#### TASK REQUIREMENTS:
Give back the records below exactly, every one, with no pictures.

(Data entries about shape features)
'''

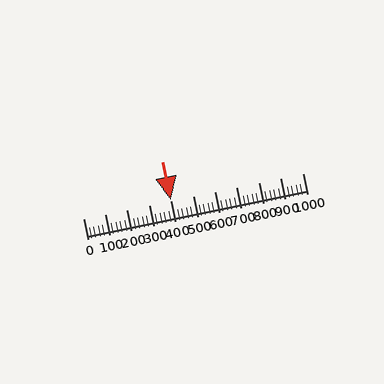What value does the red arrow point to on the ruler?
The red arrow points to approximately 399.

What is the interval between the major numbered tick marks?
The major tick marks are spaced 100 units apart.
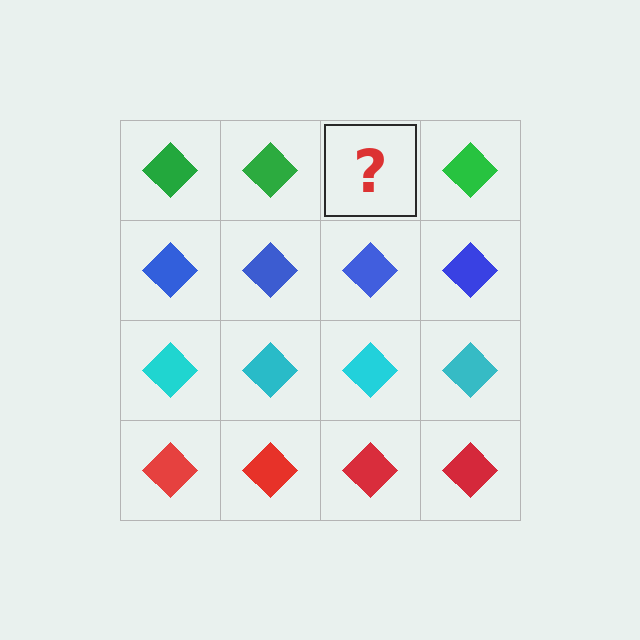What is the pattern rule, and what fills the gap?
The rule is that each row has a consistent color. The gap should be filled with a green diamond.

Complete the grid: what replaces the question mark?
The question mark should be replaced with a green diamond.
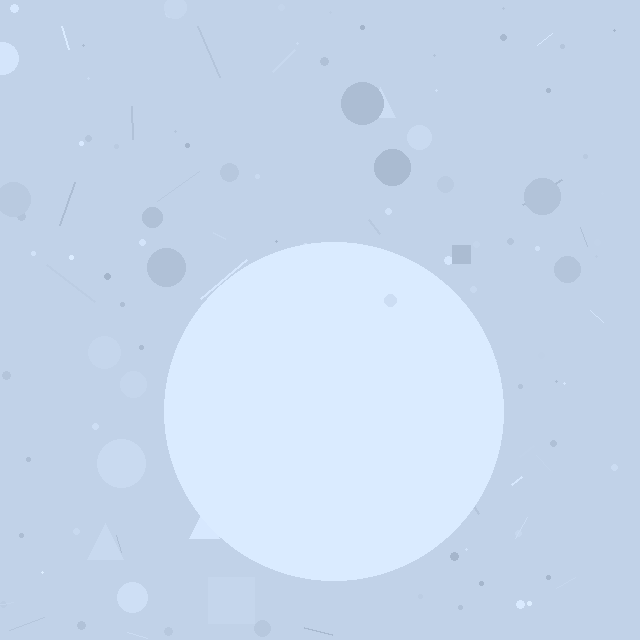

'''

#### RESULT OF THE EXERCISE:
What value does the red arrow point to on the ruler?
The red arrow points to approximately 399.

What is the interval between the major numbered tick marks?
The major tick marks are spaced 100 units apart.
What is the pattern rule, and what fills the gap?
The rule is that each row has a consistent color. The gap should be filled with a green diamond.

Complete the grid: what replaces the question mark?
The question mark should be replaced with a green diamond.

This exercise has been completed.